▶ [AIM OF THE TASK] Reproduce every line of the material below, but drop the pictures.

▶ [Stored dataset items]
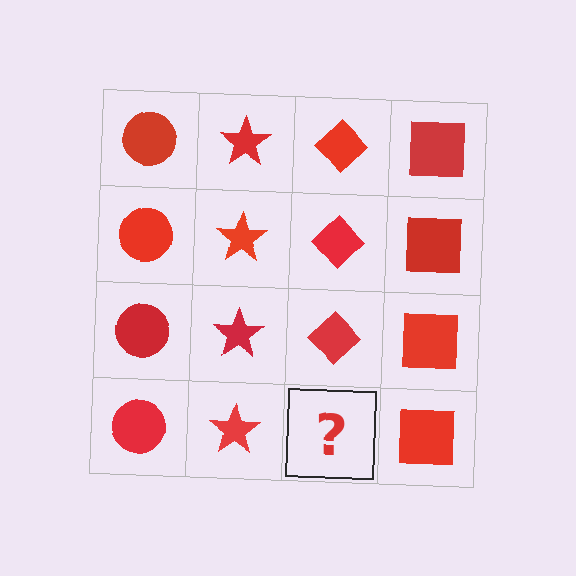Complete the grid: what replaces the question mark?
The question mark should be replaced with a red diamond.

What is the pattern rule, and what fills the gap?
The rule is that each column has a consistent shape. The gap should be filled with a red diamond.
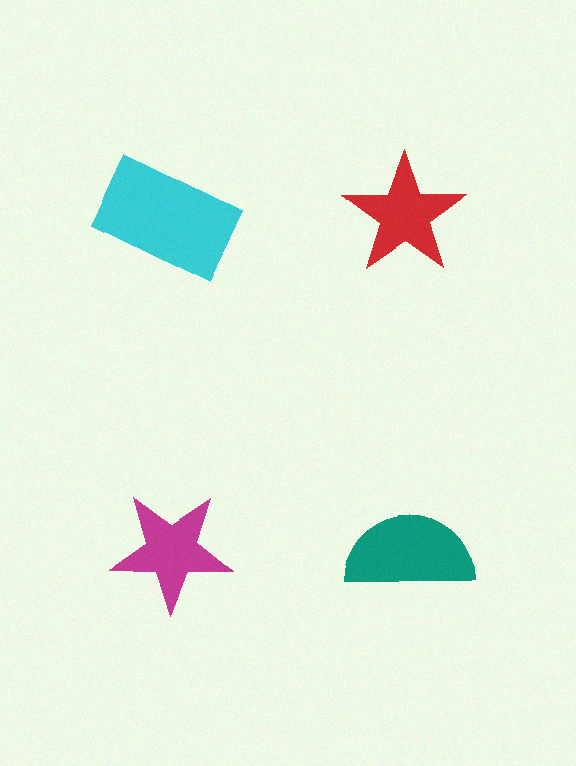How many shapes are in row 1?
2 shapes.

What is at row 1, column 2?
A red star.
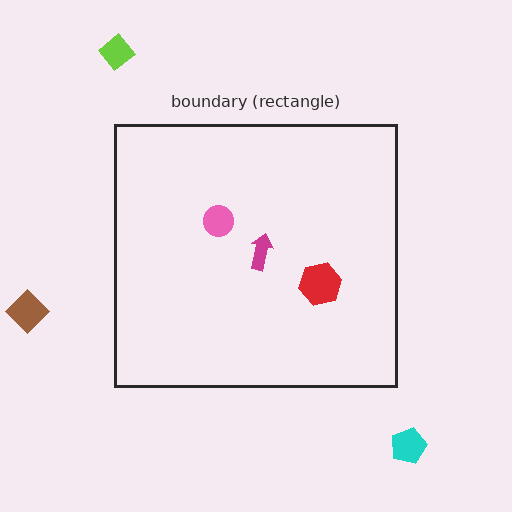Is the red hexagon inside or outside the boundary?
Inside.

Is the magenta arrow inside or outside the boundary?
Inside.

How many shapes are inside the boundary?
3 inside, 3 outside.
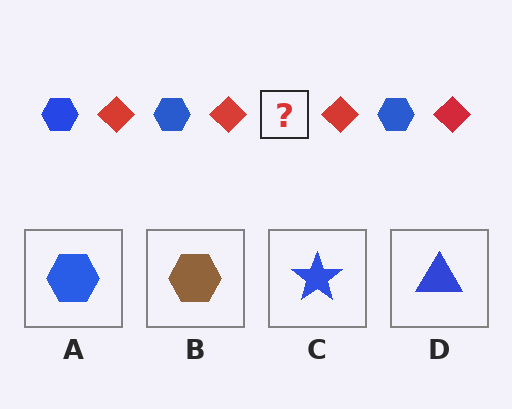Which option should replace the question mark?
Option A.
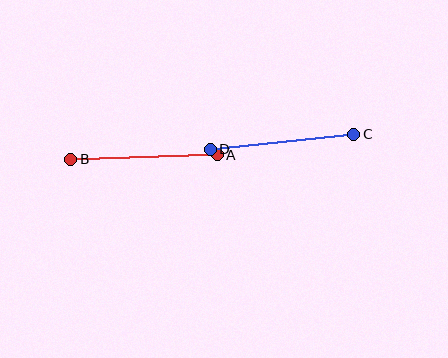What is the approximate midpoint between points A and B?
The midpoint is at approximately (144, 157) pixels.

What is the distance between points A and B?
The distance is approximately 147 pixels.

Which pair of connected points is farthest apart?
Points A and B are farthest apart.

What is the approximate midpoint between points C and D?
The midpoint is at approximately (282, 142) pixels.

▶ [RESULT BELOW]
Complete the grid: what replaces the question mark?
The question mark should be replaced with a red diamond.

What is the pattern rule, and what fills the gap?
The rule is that each column has a consistent shape. The gap should be filled with a red diamond.
How many shapes are in row 1?
2 shapes.

What is at row 1, column 2?
A red star.
Is the red hexagon inside or outside the boundary?
Inside.

Is the magenta arrow inside or outside the boundary?
Inside.

How many shapes are inside the boundary?
3 inside, 3 outside.
Which option should replace the question mark?
Option A.
What is the approximate midpoint between points A and B?
The midpoint is at approximately (144, 157) pixels.

What is the distance between points A and B?
The distance is approximately 147 pixels.

Which pair of connected points is farthest apart?
Points A and B are farthest apart.

What is the approximate midpoint between points C and D?
The midpoint is at approximately (282, 142) pixels.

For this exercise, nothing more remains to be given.